What is being asked:
Transcribe the listing in full, excluding any pictures.

***** Records provided

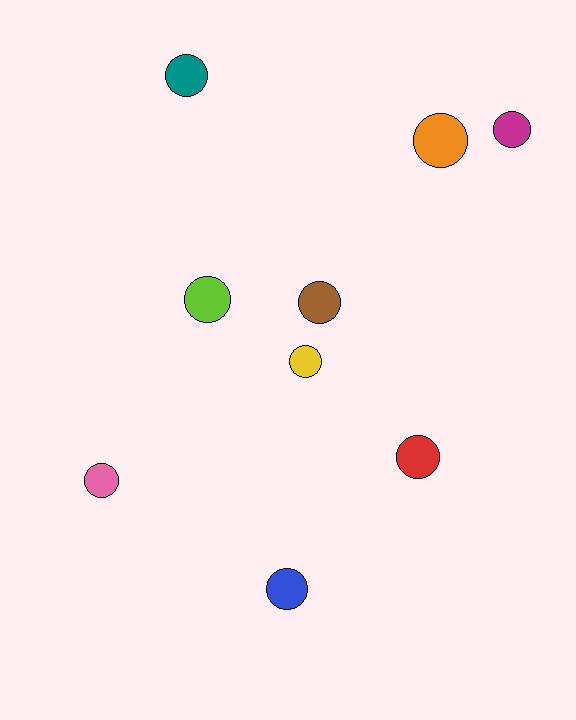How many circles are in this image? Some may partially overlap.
There are 9 circles.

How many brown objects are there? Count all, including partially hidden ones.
There is 1 brown object.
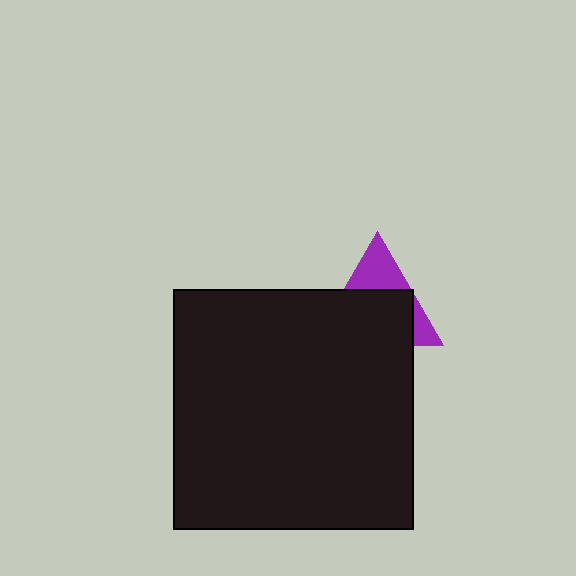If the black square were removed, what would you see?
You would see the complete purple triangle.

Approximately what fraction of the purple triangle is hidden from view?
Roughly 63% of the purple triangle is hidden behind the black square.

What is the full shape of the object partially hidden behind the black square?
The partially hidden object is a purple triangle.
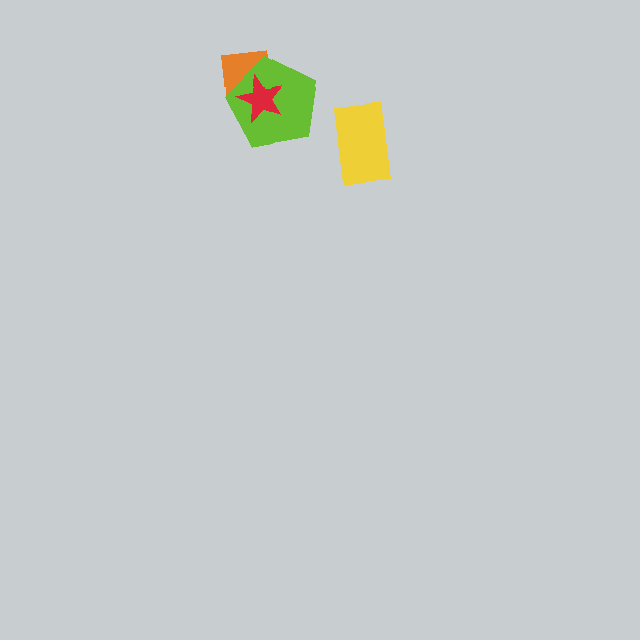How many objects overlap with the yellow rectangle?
0 objects overlap with the yellow rectangle.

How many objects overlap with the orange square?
2 objects overlap with the orange square.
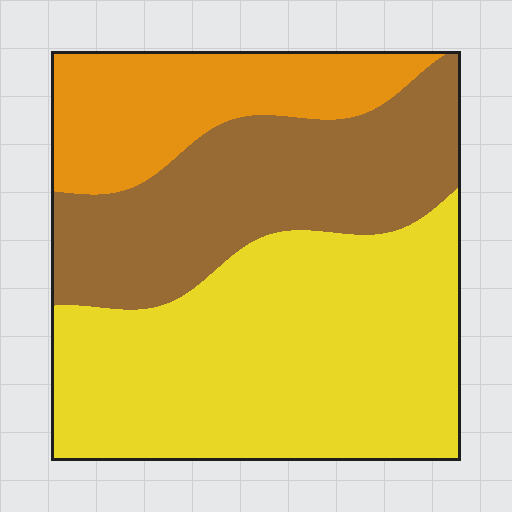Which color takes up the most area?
Yellow, at roughly 50%.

**********

Completed exercise:
How many circles are in this image? Some may partially overlap.
There are 9 circles.

How many brown objects are there? Count all, including partially hidden ones.
There is 1 brown object.
If the black square were removed, what would you see?
You would see the complete purple triangle.

Approximately what fraction of the purple triangle is hidden from view?
Roughly 63% of the purple triangle is hidden behind the black square.

What is the full shape of the object partially hidden behind the black square?
The partially hidden object is a purple triangle.
How many objects overlap with the yellow rectangle?
0 objects overlap with the yellow rectangle.

How many objects overlap with the orange square?
2 objects overlap with the orange square.
Which color takes up the most area?
Yellow, at roughly 50%.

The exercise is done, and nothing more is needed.